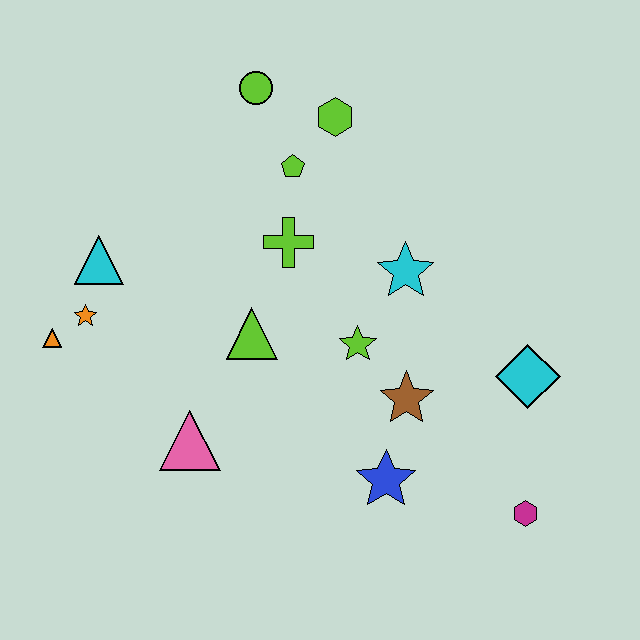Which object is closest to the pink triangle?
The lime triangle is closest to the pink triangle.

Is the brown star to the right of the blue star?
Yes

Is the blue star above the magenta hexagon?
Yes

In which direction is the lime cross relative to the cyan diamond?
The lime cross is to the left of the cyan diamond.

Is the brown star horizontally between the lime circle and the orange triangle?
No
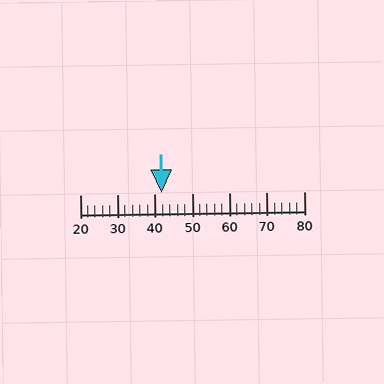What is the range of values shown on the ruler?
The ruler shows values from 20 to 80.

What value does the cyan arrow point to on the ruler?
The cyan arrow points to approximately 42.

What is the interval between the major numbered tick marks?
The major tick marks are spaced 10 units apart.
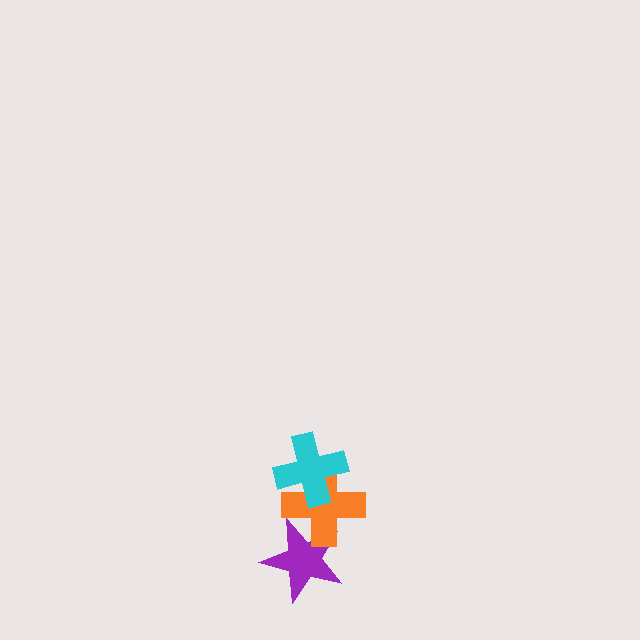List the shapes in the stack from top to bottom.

#####

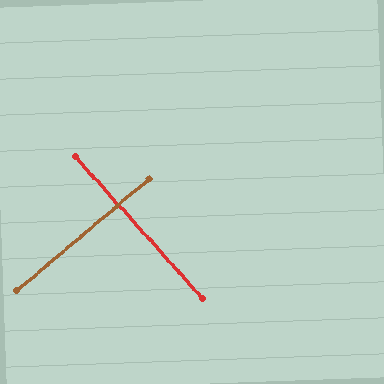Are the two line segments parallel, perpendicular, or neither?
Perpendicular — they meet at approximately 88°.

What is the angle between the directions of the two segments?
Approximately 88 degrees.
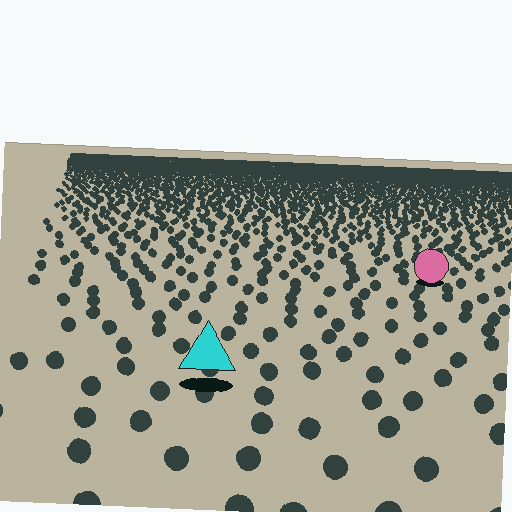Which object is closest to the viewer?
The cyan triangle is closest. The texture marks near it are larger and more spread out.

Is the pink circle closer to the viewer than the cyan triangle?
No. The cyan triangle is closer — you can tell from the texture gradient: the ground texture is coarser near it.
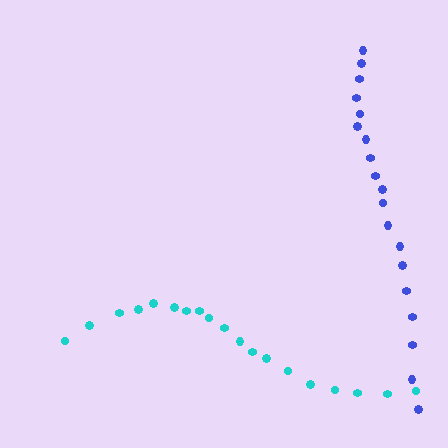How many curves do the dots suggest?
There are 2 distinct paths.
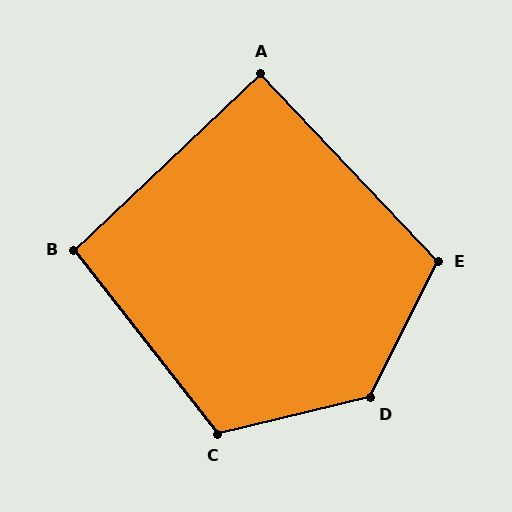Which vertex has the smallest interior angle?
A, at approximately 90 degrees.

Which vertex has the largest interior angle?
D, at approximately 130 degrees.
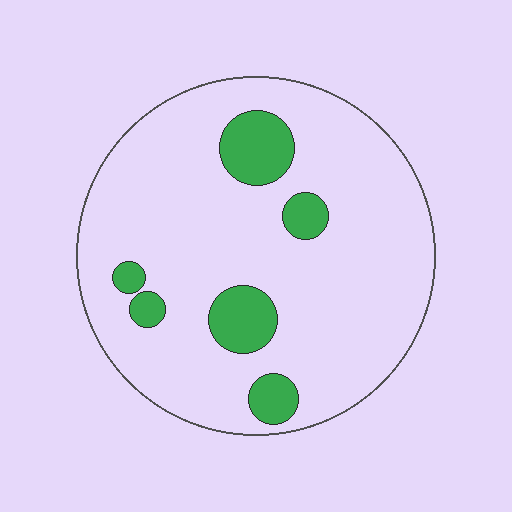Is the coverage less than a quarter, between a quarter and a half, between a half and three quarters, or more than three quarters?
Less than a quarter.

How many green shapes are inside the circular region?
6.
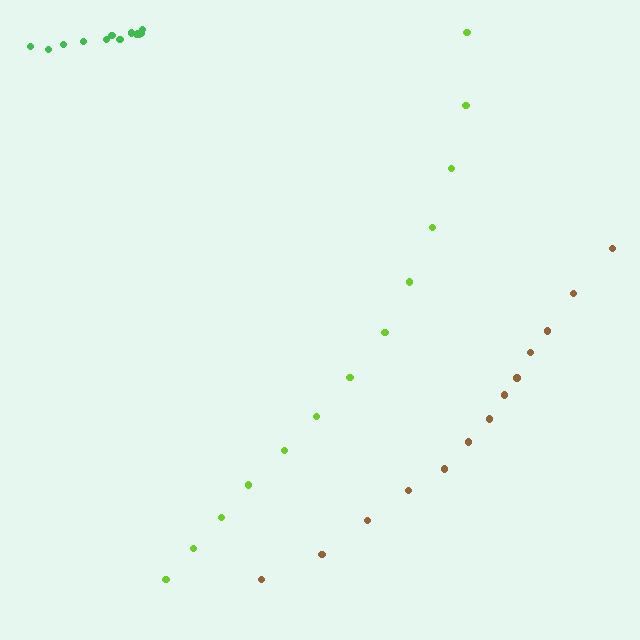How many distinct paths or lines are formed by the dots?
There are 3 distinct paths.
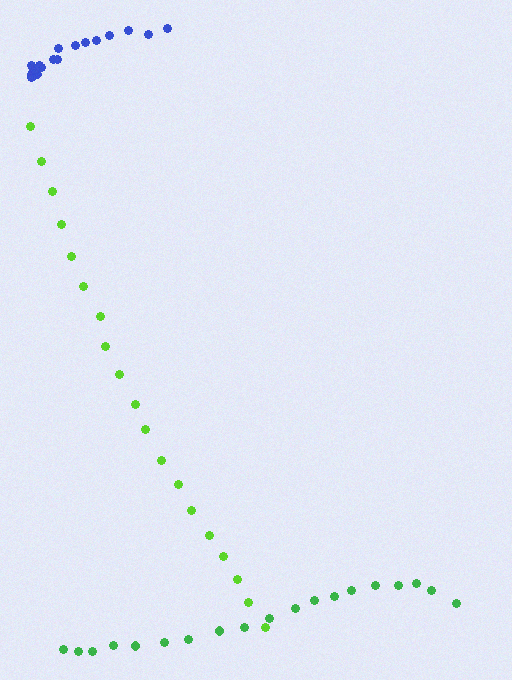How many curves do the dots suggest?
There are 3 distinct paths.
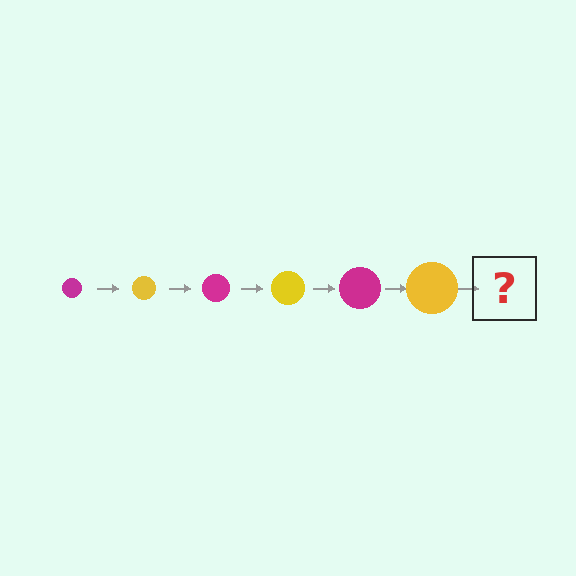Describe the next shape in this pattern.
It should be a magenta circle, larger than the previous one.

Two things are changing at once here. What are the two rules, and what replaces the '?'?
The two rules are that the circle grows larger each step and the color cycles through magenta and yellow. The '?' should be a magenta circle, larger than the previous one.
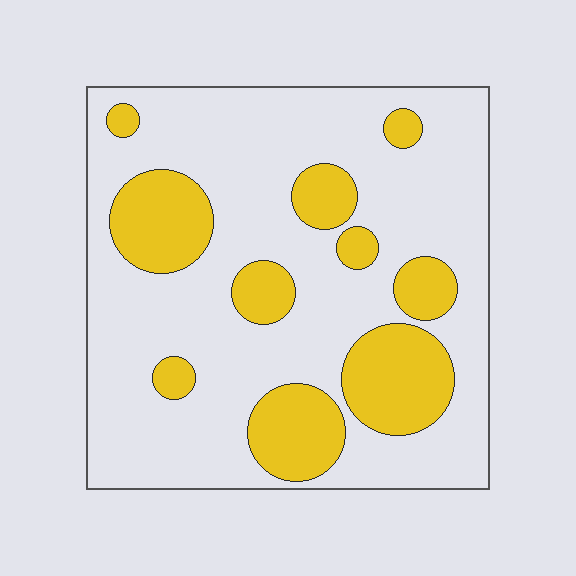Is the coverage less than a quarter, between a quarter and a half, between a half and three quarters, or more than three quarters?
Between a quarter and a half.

#####

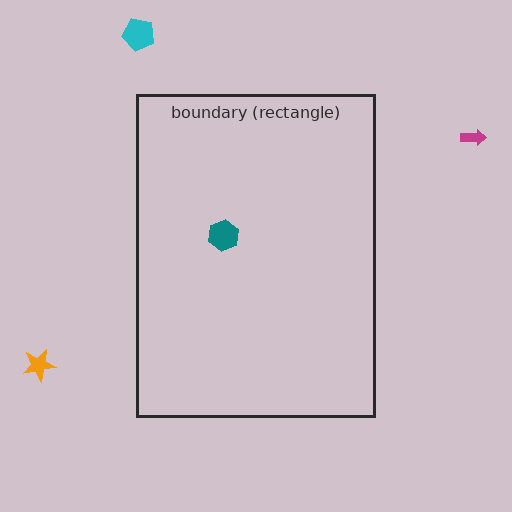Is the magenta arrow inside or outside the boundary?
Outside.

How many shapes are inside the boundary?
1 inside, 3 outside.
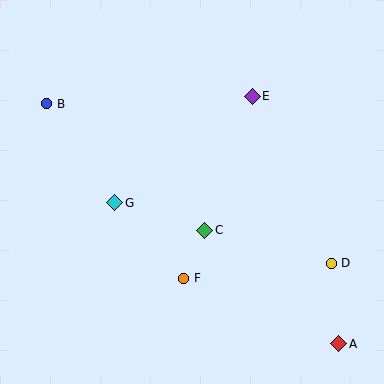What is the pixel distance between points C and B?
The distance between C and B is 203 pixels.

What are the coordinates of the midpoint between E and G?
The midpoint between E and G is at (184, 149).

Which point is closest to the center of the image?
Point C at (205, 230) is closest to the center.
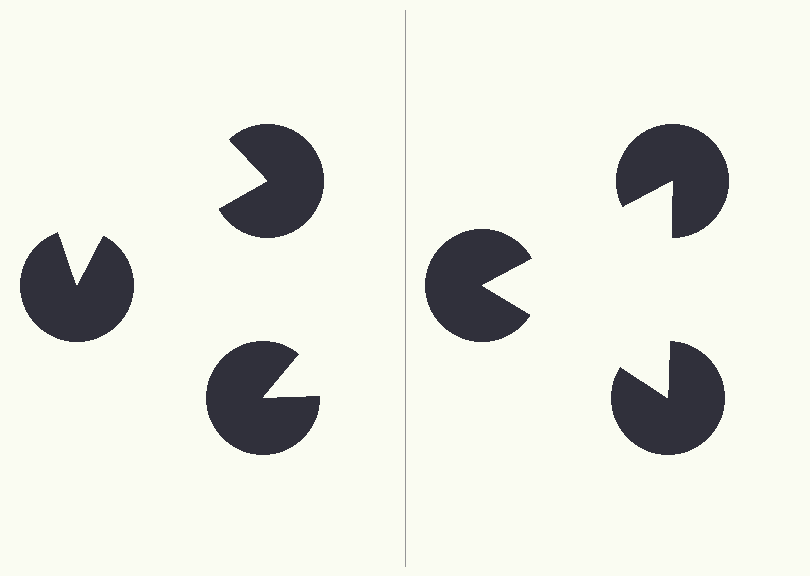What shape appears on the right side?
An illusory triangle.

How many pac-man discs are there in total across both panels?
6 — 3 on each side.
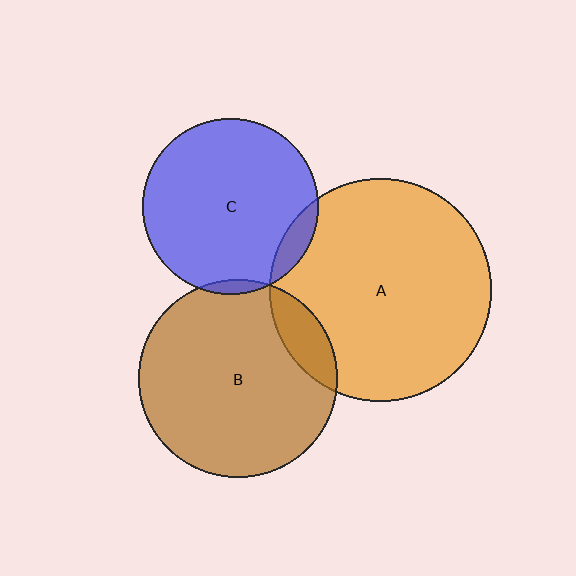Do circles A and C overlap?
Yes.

#####

In the listing above, find the line with "What value does" and the line with "List the shapes". Copy both of them and every line between, exactly, but not the pictures.

What value does the cyan arrow point to on the ruler?
The cyan arrow points to approximately 42.

What is the interval between the major numbered tick marks?
The major tick marks are spaced 10 units apart.
List the shapes in the stack from top to bottom.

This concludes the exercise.